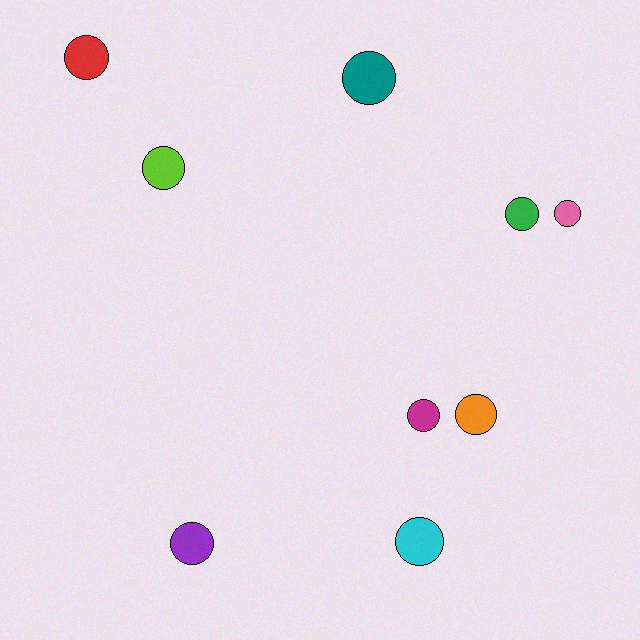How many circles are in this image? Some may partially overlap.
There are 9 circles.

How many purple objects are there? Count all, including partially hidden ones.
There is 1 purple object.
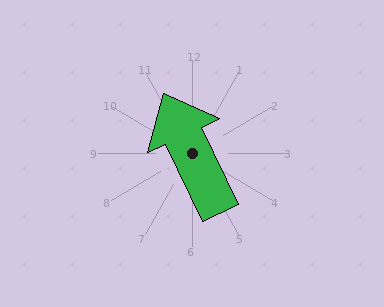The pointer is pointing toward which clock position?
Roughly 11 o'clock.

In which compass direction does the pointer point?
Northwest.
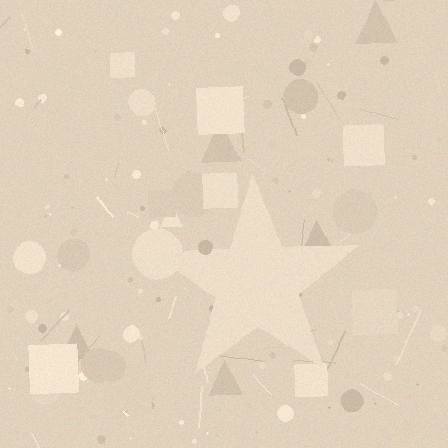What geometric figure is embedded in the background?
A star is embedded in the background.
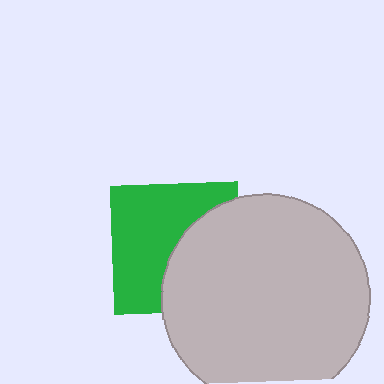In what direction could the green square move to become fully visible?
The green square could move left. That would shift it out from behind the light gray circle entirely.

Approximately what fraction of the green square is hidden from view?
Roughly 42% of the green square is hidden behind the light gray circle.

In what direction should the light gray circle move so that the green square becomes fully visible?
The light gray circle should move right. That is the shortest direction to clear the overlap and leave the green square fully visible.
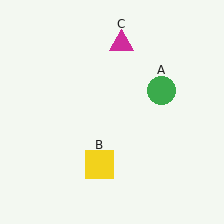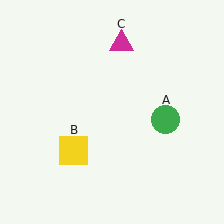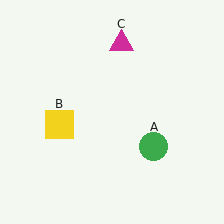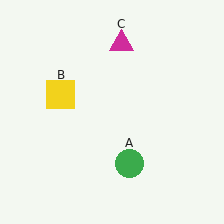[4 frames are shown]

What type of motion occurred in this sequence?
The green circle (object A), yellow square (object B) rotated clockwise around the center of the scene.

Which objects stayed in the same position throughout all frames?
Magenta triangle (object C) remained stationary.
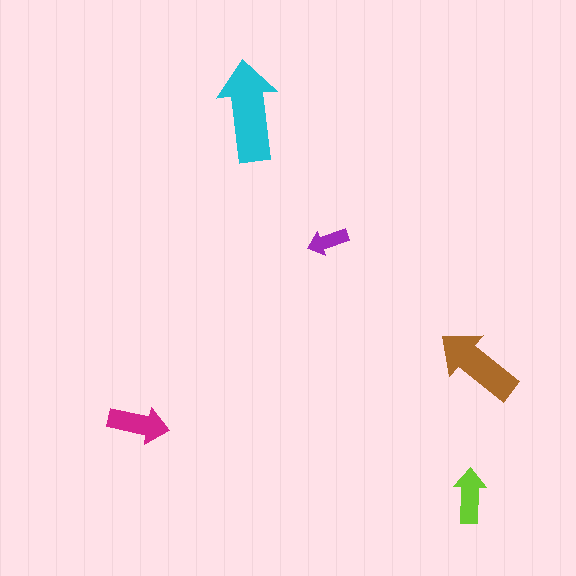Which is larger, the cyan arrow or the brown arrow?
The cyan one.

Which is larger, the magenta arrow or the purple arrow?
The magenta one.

• • • • • • •

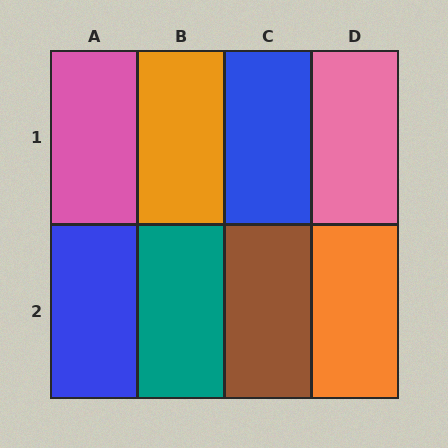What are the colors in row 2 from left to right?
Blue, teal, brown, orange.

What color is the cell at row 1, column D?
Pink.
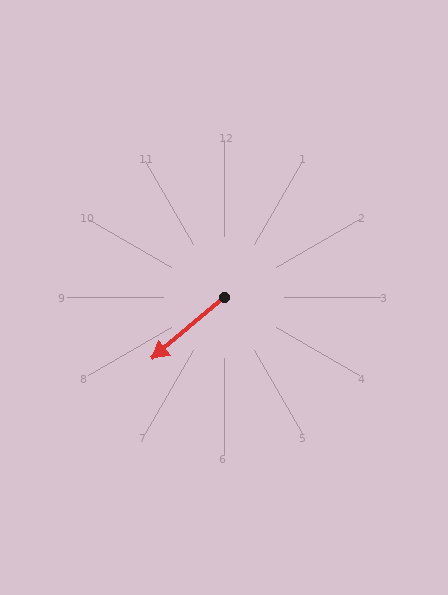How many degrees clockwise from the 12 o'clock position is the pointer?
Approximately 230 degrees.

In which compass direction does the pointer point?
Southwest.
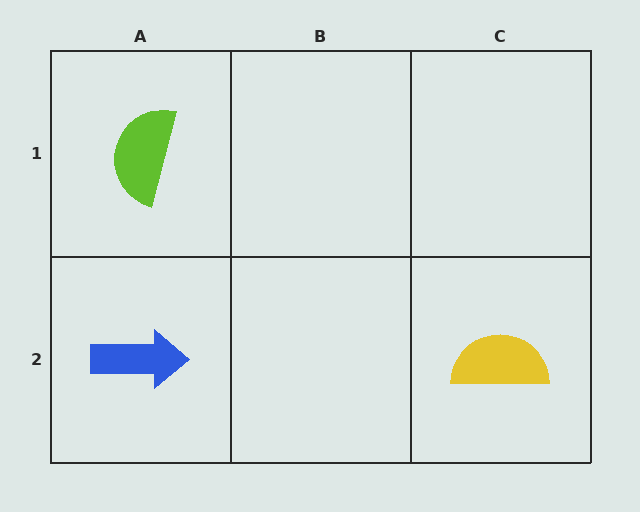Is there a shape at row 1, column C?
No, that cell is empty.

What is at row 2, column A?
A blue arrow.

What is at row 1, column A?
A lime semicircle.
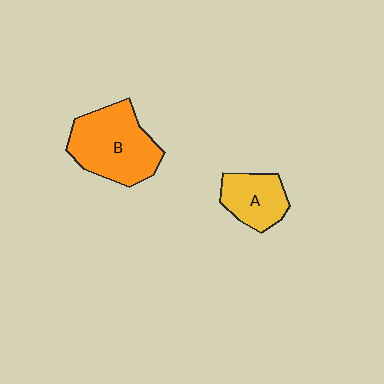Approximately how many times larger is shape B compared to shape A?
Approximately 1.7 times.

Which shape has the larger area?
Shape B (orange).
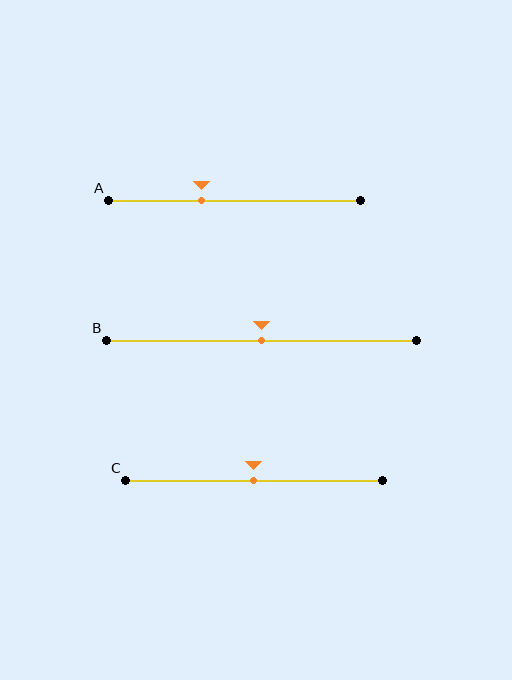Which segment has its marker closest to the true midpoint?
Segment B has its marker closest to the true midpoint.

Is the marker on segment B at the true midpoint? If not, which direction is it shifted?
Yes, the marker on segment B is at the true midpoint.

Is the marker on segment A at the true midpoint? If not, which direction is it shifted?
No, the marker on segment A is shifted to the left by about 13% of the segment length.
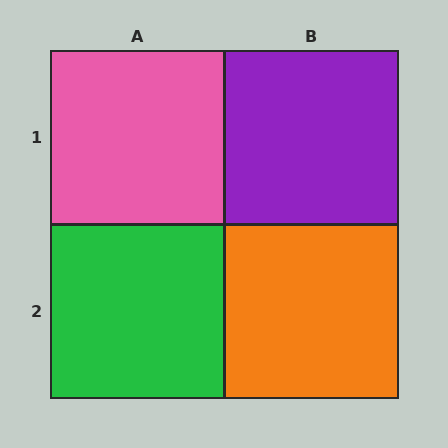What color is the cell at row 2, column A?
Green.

• • • • • • •

_Brief:_ Return the material from the line containing "The pointer is" through the line containing "[4 frames are shown]", exactly and in full, but without its pictures.

_Task output:_
The pointer is pointing toward which clock position?
Roughly 11 o'clock.

In which compass direction does the pointer point?
Northwest.
What geometric figure is embedded in the background?
A star is embedded in the background.
In what direction could the green square move to become fully visible?
The green square could move left. That would shift it out from behind the light gray circle entirely.

Approximately what fraction of the green square is hidden from view?
Roughly 42% of the green square is hidden behind the light gray circle.

In what direction should the light gray circle move so that the green square becomes fully visible?
The light gray circle should move right. That is the shortest direction to clear the overlap and leave the green square fully visible.
[4 frames are shown]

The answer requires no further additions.